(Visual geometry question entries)
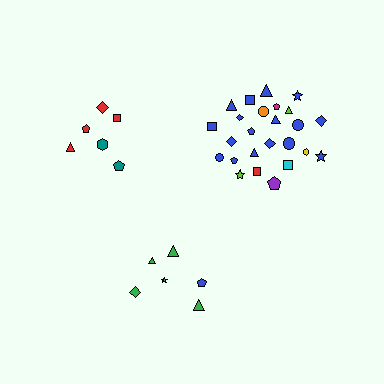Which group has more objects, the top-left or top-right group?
The top-right group.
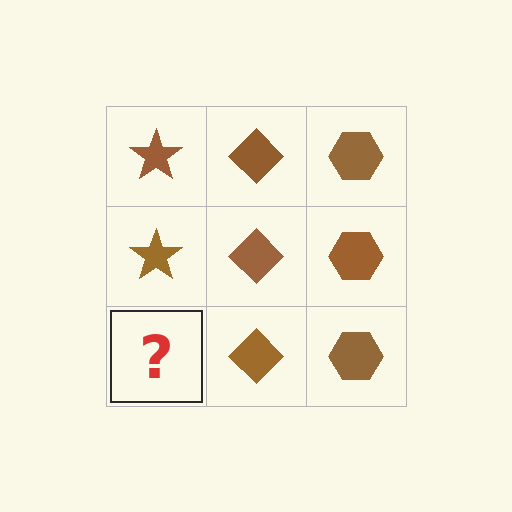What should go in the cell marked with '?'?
The missing cell should contain a brown star.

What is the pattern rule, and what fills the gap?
The rule is that each column has a consistent shape. The gap should be filled with a brown star.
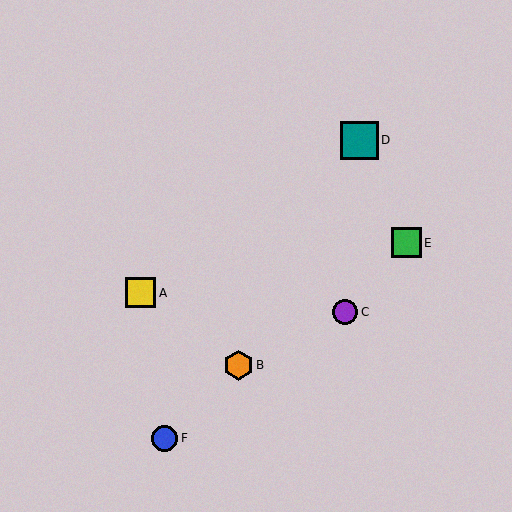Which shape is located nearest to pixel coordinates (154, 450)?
The blue circle (labeled F) at (165, 438) is nearest to that location.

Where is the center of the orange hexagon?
The center of the orange hexagon is at (238, 365).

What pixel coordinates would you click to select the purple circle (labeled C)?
Click at (345, 312) to select the purple circle C.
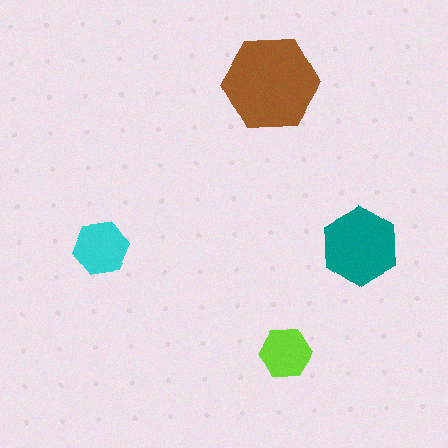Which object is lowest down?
The lime hexagon is bottommost.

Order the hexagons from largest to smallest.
the brown one, the teal one, the cyan one, the lime one.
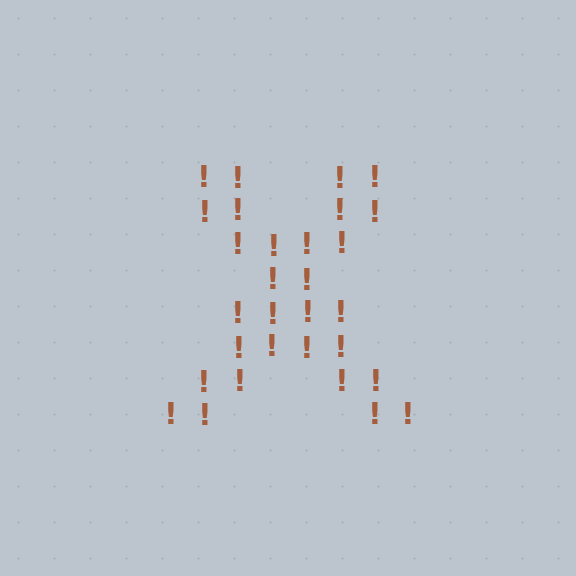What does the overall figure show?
The overall figure shows the letter X.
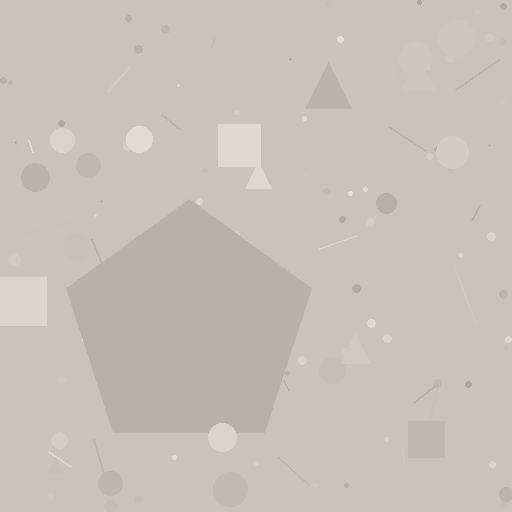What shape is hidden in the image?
A pentagon is hidden in the image.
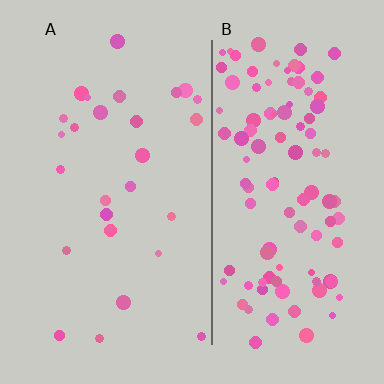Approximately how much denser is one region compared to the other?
Approximately 4.1× — region B over region A.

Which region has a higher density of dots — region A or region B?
B (the right).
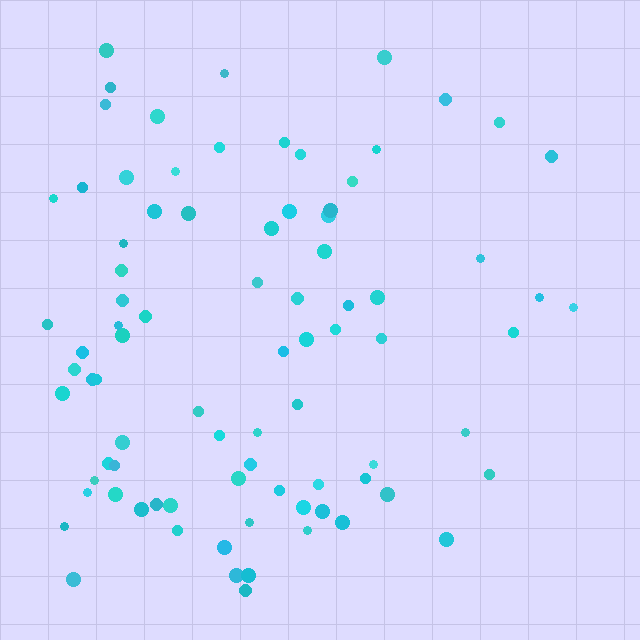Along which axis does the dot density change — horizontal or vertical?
Horizontal.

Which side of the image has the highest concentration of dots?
The left.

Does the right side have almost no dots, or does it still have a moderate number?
Still a moderate number, just noticeably fewer than the left.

__PROMPT__. Excluding the pictures, restate the records above word for word.

__RESULT OF THIS EXERCISE__.
Which group has more objects, the top-left or top-right group?
The top-right group.
What should go in the cell marked with '?'?
The missing cell should contain a brown star.

What is the pattern rule, and what fills the gap?
The rule is that each column has a consistent shape. The gap should be filled with a brown star.
Which shape is located nearest to pixel coordinates (154, 450)?
The blue circle (labeled F) at (165, 438) is nearest to that location.

Where is the center of the orange hexagon?
The center of the orange hexagon is at (238, 365).

What pixel coordinates would you click to select the purple circle (labeled C)?
Click at (345, 312) to select the purple circle C.
Which object is lowest down?
The lime hexagon is bottommost.

Order the hexagons from largest to smallest.
the brown one, the teal one, the cyan one, the lime one.
What does the overall figure show?
The overall figure shows the letter X.
What shape is hidden in the image?
A pentagon is hidden in the image.
Approximately how much denser is one region compared to the other?
Approximately 4.1× — region B over region A.

Which region has a higher density of dots — region A or region B?
B (the right).
Along which axis does the dot density change — horizontal or vertical?
Horizontal.

Which side of the image has the highest concentration of dots?
The left.

Does the right side have almost no dots, or does it still have a moderate number?
Still a moderate number, just noticeably fewer than the left.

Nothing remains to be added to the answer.